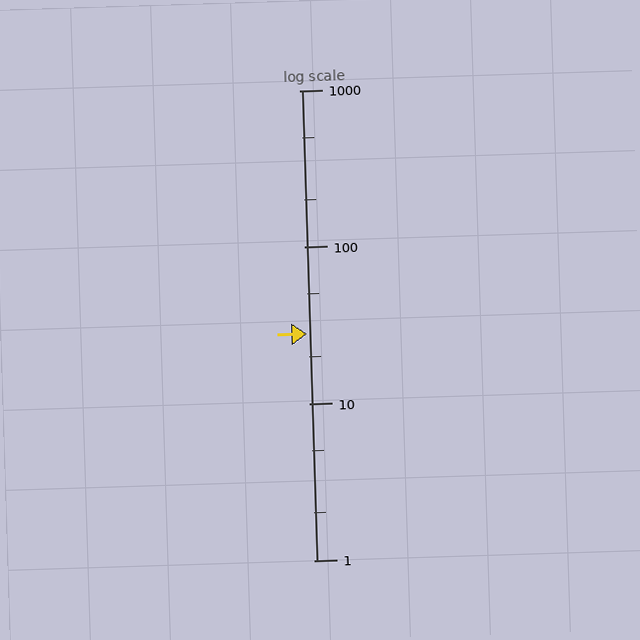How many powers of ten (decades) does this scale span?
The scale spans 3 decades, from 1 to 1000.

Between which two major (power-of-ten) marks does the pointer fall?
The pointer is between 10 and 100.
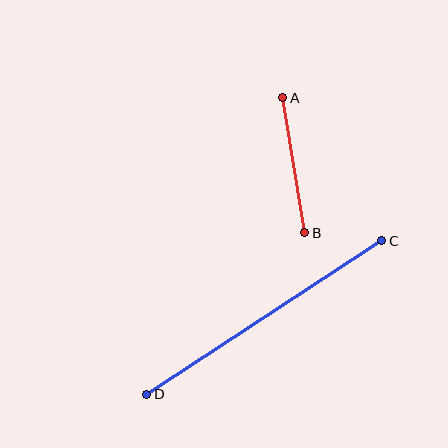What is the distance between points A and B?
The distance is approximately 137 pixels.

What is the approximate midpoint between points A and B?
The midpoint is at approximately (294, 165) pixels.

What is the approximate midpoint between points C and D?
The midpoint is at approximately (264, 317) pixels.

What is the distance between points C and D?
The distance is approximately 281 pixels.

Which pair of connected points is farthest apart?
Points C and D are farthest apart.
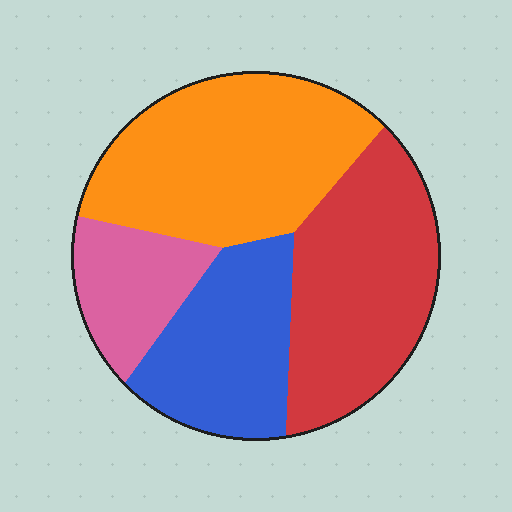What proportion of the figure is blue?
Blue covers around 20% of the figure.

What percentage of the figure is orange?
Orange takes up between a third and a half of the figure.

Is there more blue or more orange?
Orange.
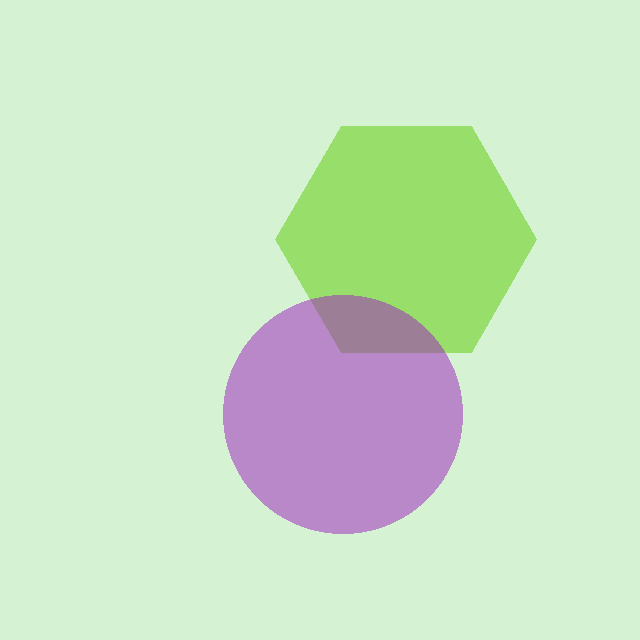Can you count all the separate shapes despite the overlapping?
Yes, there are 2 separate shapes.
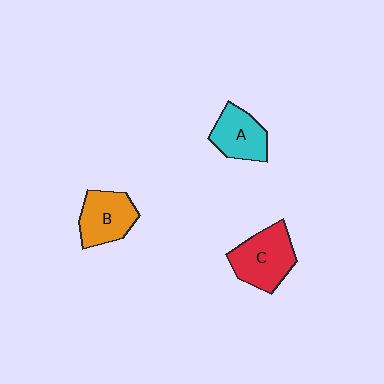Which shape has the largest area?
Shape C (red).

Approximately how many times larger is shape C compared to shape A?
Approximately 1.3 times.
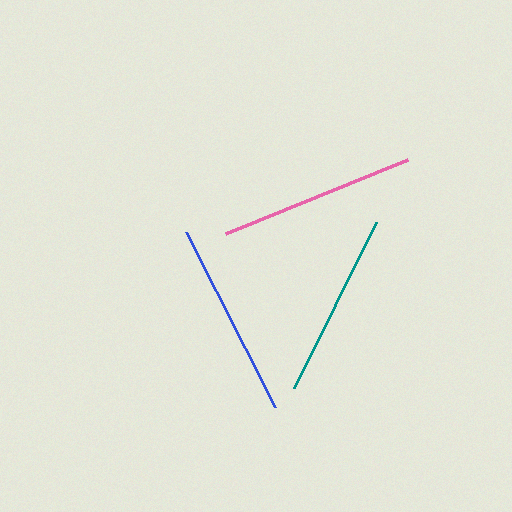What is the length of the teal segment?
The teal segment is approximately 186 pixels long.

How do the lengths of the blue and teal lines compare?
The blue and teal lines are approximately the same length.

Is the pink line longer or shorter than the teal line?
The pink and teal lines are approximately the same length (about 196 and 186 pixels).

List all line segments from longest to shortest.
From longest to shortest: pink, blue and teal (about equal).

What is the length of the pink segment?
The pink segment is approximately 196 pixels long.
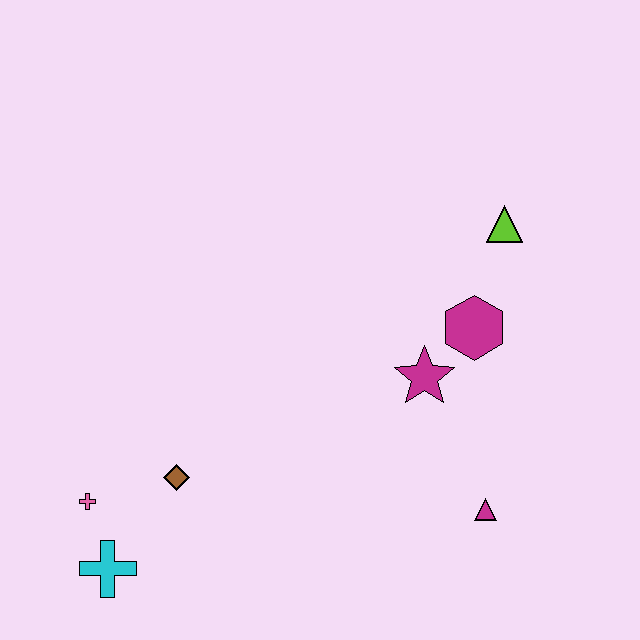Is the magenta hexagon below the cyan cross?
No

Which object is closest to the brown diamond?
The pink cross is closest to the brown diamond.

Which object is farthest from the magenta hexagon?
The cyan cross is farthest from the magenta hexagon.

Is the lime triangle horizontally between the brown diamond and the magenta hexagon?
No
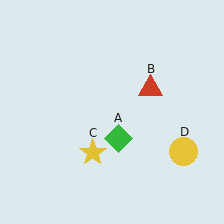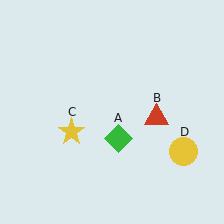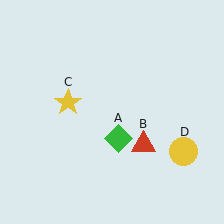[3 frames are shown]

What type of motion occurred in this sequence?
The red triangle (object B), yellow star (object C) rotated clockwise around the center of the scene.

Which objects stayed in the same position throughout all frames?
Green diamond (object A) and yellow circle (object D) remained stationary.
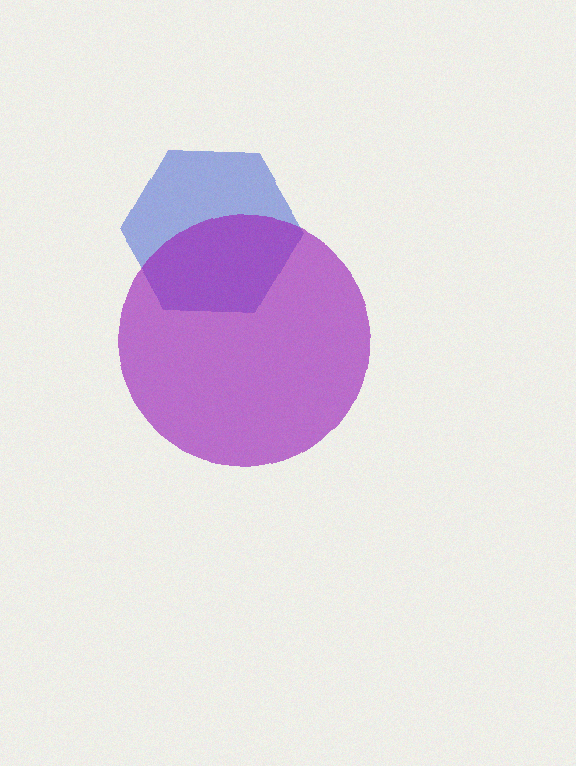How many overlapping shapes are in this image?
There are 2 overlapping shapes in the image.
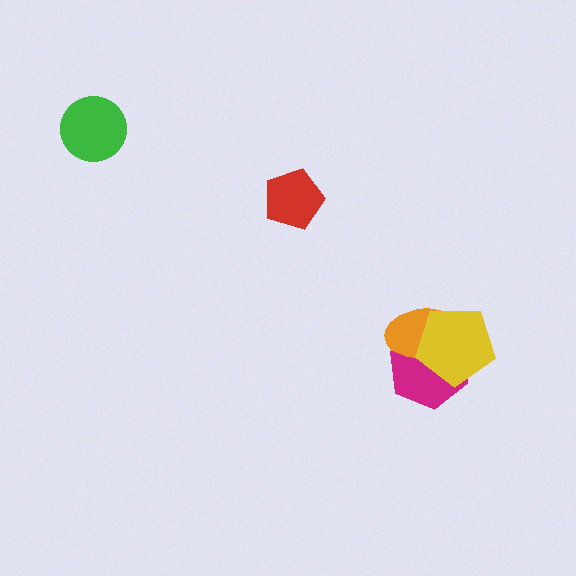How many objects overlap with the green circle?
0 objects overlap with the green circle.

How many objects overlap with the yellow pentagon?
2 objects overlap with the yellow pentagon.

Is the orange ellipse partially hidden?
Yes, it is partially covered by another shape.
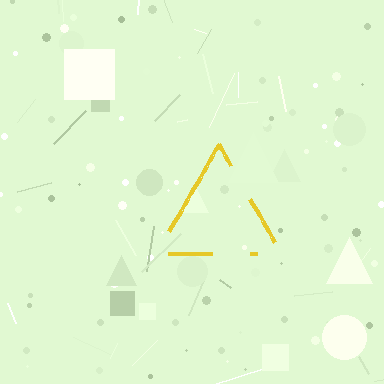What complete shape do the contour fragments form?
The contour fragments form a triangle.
***
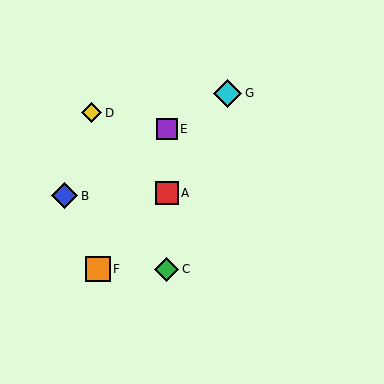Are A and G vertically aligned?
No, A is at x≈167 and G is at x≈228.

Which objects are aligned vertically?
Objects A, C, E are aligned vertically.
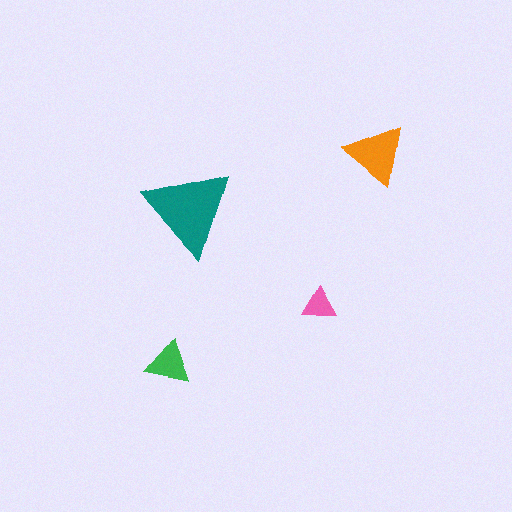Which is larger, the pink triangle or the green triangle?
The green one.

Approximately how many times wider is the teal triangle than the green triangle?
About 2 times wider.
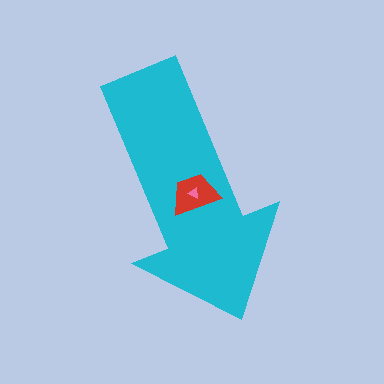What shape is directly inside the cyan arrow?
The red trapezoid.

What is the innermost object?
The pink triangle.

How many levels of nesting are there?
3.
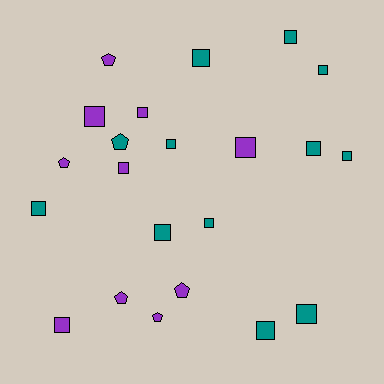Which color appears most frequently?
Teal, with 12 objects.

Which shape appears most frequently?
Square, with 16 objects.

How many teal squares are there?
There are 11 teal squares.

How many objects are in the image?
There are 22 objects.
***
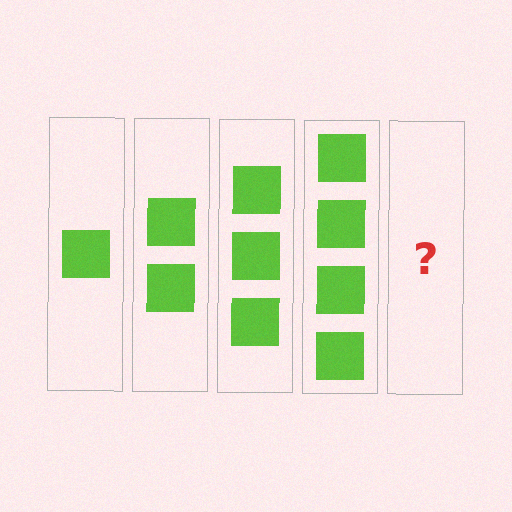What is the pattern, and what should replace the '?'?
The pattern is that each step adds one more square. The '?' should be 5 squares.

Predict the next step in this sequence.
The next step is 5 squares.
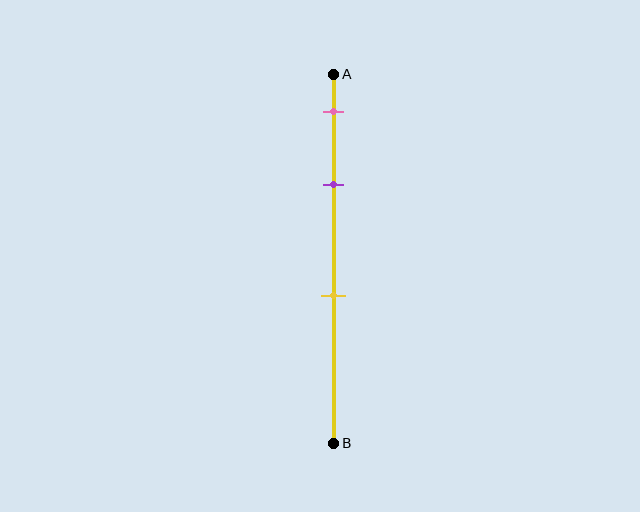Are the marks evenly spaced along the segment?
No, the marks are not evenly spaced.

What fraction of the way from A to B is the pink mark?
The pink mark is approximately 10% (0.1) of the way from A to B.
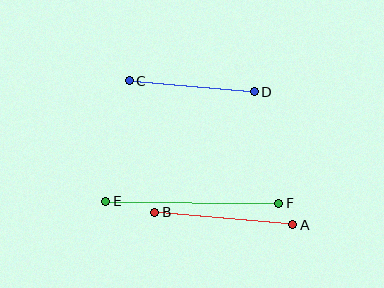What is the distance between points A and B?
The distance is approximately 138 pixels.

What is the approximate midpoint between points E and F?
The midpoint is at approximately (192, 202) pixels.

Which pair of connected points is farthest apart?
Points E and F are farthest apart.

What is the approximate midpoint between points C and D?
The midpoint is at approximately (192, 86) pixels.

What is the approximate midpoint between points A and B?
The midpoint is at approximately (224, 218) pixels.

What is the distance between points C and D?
***
Reproduce exactly the section that begins with the line containing "What is the length of the teal segment?" and ends with the line containing "[3 frames are shown]". Both boundary lines belong in the copy, but pictures do not.

What is the length of the teal segment?
The teal segment is approximately 186 pixels long.

How do the lengths of the blue and teal lines compare?
The blue and teal lines are approximately the same length.

Is the pink line longer or shorter than the teal line?
The pink and teal lines are approximately the same length (about 196 and 186 pixels).

List all line segments from longest to shortest.
From longest to shortest: pink, blue and teal (about equal).

What is the length of the pink segment?
The pink segment is approximately 196 pixels long.
Is the magenta hexagon below the cyan cross?
No

Which object is closest to the brown diamond?
The pink cross is closest to the brown diamond.

Which object is farthest from the magenta hexagon?
The cyan cross is farthest from the magenta hexagon.

Is the lime triangle horizontally between the brown diamond and the magenta hexagon?
No
[3 frames are shown]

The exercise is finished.